Rendered shape question records
※

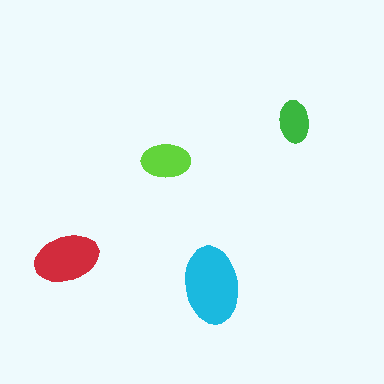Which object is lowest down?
The cyan ellipse is bottommost.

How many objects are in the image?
There are 4 objects in the image.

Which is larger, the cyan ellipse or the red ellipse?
The cyan one.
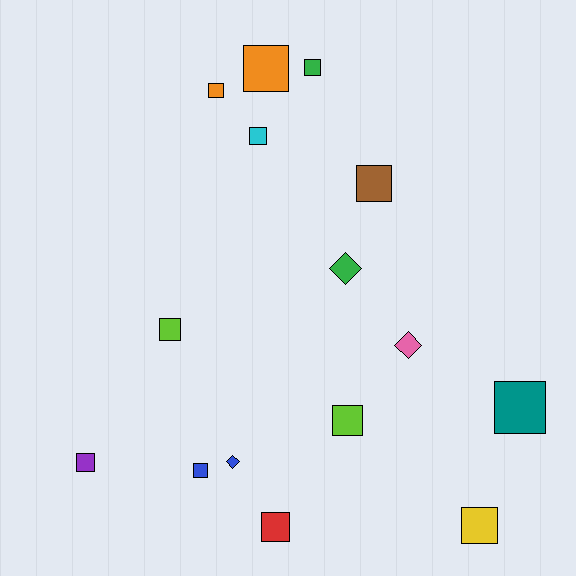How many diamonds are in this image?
There are 3 diamonds.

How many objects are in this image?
There are 15 objects.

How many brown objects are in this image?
There is 1 brown object.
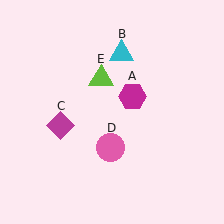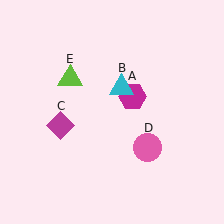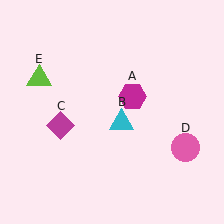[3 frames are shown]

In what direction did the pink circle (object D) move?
The pink circle (object D) moved right.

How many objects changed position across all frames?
3 objects changed position: cyan triangle (object B), pink circle (object D), lime triangle (object E).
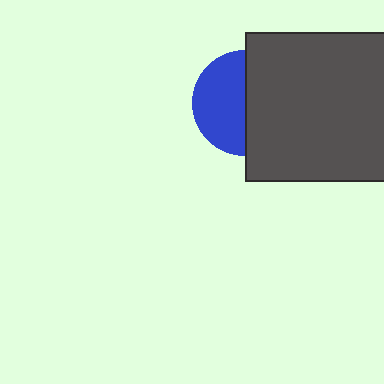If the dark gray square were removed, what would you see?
You would see the complete blue circle.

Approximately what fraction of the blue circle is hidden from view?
Roughly 49% of the blue circle is hidden behind the dark gray square.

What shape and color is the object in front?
The object in front is a dark gray square.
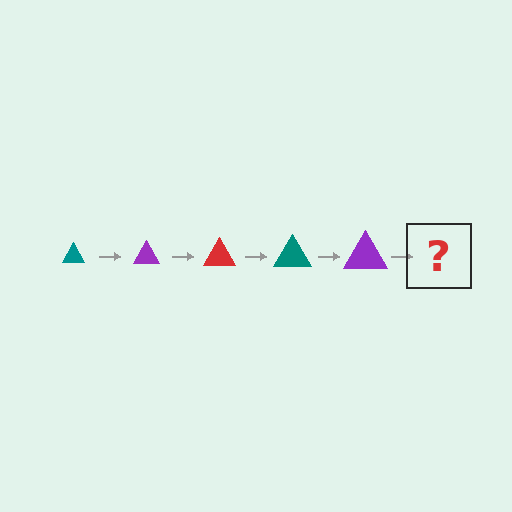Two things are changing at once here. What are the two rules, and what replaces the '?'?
The two rules are that the triangle grows larger each step and the color cycles through teal, purple, and red. The '?' should be a red triangle, larger than the previous one.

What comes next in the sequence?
The next element should be a red triangle, larger than the previous one.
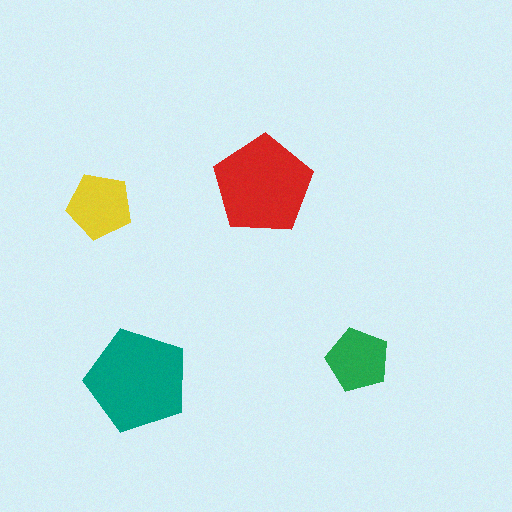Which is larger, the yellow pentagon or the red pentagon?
The red one.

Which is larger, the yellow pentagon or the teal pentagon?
The teal one.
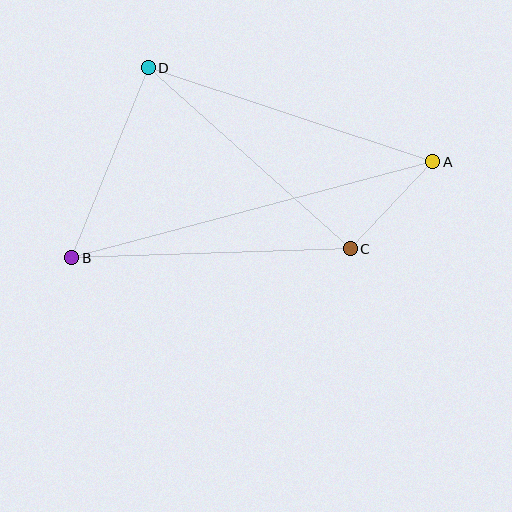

※

Task description: Send back the data above word for word, with the pictures left out.

Task solution:
Which object is lowest down?
The cyan ellipse is bottommost.

How many objects are in the image?
There are 4 objects in the image.

Which is larger, the cyan ellipse or the red ellipse?
The cyan one.
How many diamonds are in this image?
There are 3 diamonds.

How many objects are in this image?
There are 15 objects.

How many brown objects are in this image?
There is 1 brown object.
[3 frames are shown]

In what direction did the pink circle (object D) move?
The pink circle (object D) moved right.

How many objects changed position across all frames?
3 objects changed position: cyan triangle (object B), pink circle (object D), lime triangle (object E).
If the dark gray square were removed, what would you see?
You would see the complete blue circle.

Approximately what fraction of the blue circle is hidden from view?
Roughly 49% of the blue circle is hidden behind the dark gray square.

What shape and color is the object in front?
The object in front is a dark gray square.
Two things are changing at once here. What are the two rules, and what replaces the '?'?
The two rules are that the triangle grows larger each step and the color cycles through teal, purple, and red. The '?' should be a red triangle, larger than the previous one.

What comes next in the sequence?
The next element should be a red triangle, larger than the previous one.
Which is larger, the yellow pentagon or the red pentagon?
The red one.

Which is larger, the yellow pentagon or the teal pentagon?
The teal one.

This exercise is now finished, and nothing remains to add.